### STATED PROBLEM
Repeat every line of the data exactly, but not the pictures.

[Start of INFORMATION SUPPLIED]

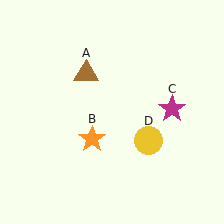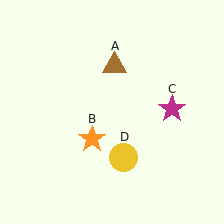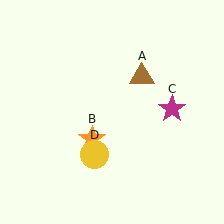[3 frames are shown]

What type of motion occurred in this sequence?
The brown triangle (object A), yellow circle (object D) rotated clockwise around the center of the scene.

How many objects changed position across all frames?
2 objects changed position: brown triangle (object A), yellow circle (object D).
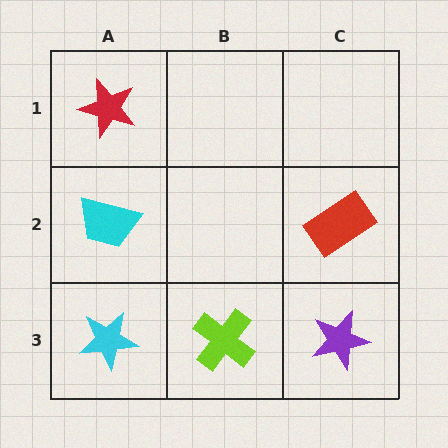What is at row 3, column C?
A purple star.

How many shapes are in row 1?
1 shape.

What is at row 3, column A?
A cyan star.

[End of INFORMATION SUPPLIED]

### EXERCISE RESULT
[3 frames are shown]

What type of motion occurred in this sequence?
The brown triangle (object A), yellow circle (object D) rotated clockwise around the center of the scene.

How many objects changed position across all frames?
2 objects changed position: brown triangle (object A), yellow circle (object D).
What is at row 3, column C?
A purple star.

How many shapes are in row 1?
1 shape.

What is at row 3, column A?
A cyan star.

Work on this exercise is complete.